**The problem:** Only the lines from the one containing "Is the green triangle below the blue star?" through the end of the data below should be copied, each exactly as written and with both ends kept.

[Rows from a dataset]

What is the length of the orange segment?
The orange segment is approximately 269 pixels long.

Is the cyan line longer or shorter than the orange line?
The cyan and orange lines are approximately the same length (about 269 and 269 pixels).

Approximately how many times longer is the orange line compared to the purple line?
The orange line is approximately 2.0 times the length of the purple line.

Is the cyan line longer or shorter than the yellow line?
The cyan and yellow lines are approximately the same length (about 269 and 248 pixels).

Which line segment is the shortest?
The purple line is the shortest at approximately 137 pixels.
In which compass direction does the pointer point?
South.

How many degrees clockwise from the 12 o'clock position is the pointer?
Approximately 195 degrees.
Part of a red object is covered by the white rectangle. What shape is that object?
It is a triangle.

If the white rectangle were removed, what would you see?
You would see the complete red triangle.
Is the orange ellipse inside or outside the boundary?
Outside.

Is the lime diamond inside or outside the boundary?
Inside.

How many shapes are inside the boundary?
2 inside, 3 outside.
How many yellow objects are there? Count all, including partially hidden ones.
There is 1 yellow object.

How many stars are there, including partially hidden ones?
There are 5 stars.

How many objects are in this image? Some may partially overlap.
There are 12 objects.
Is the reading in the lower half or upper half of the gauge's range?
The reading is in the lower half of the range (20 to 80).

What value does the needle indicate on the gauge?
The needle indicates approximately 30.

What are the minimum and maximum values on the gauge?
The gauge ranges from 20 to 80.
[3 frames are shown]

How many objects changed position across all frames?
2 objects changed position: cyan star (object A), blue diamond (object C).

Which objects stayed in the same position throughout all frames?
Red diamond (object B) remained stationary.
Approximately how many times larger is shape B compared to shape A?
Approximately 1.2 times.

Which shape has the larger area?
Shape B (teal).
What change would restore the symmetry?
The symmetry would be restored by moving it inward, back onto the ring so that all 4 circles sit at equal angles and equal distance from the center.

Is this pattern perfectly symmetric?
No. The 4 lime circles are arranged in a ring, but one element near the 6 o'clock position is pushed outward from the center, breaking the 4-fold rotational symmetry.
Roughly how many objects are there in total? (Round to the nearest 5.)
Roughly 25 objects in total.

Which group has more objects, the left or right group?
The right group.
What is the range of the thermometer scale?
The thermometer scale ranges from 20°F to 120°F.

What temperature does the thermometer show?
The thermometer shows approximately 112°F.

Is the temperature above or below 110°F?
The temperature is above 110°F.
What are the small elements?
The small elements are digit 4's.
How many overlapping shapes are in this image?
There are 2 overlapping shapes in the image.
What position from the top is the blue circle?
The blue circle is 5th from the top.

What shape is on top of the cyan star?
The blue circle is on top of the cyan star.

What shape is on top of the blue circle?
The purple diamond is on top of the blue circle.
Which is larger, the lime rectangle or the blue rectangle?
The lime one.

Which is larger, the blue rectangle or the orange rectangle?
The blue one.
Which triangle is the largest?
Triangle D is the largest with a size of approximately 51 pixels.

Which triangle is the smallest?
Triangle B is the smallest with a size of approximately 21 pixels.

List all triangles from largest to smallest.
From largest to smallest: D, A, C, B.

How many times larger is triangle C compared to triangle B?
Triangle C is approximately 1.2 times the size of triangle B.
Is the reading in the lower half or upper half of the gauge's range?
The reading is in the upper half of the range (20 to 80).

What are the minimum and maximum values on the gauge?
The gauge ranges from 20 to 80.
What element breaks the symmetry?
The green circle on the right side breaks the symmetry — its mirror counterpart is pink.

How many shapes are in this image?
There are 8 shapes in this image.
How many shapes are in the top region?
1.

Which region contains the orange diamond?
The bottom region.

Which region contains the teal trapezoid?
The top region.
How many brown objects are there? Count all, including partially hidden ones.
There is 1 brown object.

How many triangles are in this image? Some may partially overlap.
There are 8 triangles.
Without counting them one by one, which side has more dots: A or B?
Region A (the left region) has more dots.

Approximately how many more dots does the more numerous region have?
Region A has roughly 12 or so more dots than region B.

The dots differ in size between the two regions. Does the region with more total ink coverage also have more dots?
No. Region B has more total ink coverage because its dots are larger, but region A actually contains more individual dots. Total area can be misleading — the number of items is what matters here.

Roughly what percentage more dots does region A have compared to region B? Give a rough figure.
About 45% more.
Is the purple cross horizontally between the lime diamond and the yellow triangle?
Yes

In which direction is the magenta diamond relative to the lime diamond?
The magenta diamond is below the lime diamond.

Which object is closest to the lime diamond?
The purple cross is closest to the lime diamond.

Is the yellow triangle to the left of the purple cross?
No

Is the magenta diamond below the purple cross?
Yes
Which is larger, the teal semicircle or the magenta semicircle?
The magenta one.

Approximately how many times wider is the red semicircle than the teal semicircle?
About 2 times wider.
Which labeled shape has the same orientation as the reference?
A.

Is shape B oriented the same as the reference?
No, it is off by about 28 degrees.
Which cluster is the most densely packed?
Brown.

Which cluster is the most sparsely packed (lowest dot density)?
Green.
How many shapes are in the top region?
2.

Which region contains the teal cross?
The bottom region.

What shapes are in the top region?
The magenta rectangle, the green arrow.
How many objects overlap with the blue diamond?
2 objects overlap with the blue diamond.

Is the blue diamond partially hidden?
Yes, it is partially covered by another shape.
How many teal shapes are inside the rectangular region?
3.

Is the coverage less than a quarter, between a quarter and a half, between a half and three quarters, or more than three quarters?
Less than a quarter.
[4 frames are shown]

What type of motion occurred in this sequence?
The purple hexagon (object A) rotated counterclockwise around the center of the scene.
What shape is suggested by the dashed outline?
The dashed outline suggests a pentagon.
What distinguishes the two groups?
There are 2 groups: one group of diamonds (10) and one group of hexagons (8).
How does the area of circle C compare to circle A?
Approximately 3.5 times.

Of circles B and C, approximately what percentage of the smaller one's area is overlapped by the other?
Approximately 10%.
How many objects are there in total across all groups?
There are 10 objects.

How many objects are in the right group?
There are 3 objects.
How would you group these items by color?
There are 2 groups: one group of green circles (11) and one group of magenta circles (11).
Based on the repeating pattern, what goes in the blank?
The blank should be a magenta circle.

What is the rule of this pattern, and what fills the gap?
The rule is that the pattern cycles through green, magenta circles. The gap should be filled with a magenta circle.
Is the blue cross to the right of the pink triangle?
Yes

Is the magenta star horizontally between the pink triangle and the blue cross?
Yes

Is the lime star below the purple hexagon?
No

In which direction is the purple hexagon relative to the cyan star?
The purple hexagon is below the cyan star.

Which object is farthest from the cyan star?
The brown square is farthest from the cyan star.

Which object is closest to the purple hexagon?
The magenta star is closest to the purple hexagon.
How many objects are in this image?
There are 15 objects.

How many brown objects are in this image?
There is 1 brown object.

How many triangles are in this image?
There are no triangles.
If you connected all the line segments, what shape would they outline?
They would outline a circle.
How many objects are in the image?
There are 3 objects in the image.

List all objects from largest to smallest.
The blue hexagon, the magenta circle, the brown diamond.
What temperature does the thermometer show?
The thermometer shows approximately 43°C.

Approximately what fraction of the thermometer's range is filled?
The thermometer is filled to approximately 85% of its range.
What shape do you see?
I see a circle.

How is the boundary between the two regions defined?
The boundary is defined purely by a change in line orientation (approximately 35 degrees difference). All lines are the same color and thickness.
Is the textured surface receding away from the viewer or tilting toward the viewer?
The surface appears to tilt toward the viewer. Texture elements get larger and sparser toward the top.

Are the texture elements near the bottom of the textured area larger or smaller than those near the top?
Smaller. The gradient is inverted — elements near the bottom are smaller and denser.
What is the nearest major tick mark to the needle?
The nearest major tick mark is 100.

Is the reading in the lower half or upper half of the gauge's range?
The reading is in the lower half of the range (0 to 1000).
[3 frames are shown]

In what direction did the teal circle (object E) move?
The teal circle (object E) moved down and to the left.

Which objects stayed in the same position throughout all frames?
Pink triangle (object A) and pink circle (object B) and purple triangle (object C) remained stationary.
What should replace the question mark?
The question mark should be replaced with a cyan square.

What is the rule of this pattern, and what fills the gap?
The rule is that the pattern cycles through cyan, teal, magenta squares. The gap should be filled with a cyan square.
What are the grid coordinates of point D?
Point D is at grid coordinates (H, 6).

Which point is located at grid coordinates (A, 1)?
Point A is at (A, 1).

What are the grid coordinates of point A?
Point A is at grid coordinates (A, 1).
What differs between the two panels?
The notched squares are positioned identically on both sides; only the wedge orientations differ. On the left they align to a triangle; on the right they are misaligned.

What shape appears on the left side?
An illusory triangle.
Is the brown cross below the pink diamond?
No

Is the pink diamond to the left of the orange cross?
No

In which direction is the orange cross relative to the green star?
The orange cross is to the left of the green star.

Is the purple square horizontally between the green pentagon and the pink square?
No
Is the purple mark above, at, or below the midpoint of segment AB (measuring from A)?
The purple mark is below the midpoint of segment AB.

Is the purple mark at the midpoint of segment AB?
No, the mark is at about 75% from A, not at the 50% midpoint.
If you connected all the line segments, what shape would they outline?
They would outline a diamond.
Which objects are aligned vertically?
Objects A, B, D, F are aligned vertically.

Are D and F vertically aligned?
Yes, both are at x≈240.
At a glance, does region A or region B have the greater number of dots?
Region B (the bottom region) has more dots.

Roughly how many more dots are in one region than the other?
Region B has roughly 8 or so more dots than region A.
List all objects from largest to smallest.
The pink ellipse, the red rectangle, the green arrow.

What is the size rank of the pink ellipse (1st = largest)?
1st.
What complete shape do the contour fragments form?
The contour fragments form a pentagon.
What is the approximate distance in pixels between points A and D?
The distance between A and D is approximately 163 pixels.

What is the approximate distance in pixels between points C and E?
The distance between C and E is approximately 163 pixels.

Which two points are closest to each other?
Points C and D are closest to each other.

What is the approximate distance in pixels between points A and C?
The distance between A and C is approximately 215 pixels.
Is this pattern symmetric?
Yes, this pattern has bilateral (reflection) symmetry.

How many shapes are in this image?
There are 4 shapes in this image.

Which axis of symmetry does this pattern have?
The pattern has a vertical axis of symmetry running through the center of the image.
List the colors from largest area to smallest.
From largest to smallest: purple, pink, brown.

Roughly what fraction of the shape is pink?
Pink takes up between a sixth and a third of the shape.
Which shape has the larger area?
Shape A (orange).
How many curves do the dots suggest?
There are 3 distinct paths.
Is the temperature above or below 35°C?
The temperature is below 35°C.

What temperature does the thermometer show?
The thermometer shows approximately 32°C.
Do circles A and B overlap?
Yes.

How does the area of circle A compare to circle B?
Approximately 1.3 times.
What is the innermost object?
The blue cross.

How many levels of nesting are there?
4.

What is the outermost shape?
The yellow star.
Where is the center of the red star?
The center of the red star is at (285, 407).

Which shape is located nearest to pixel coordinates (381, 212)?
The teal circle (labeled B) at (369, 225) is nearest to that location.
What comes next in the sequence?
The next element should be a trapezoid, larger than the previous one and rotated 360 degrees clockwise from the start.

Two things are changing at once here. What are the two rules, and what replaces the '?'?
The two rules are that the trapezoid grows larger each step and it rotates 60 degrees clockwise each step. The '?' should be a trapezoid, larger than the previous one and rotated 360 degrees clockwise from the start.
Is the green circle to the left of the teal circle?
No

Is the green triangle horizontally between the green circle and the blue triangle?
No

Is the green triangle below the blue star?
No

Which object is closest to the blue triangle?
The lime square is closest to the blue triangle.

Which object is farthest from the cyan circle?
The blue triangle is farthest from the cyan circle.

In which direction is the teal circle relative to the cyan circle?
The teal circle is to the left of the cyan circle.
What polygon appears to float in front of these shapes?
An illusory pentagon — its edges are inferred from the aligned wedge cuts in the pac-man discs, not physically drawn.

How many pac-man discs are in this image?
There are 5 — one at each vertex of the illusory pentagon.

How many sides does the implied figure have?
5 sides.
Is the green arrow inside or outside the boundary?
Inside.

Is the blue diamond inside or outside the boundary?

**Output:**
Is the green triangle below the blue star?
No

Which object is closest to the blue triangle?
The lime square is closest to the blue triangle.

Which object is farthest from the cyan circle?
The blue triangle is farthest from the cyan circle.

In which direction is the teal circle relative to the cyan circle?
The teal circle is to the left of the cyan circle.
What polygon appears to float in front of these shapes?
An illusory pentagon — its edges are inferred from the aligned wedge cuts in the pac-man discs, not physically drawn.

How many pac-man discs are in this image?
There are 5 — one at each vertex of the illusory pentagon.

How many sides does the implied figure have?
5 sides.
Is the green arrow inside or outside the boundary?
Inside.

Is the blue diamond inside or outside the boundary?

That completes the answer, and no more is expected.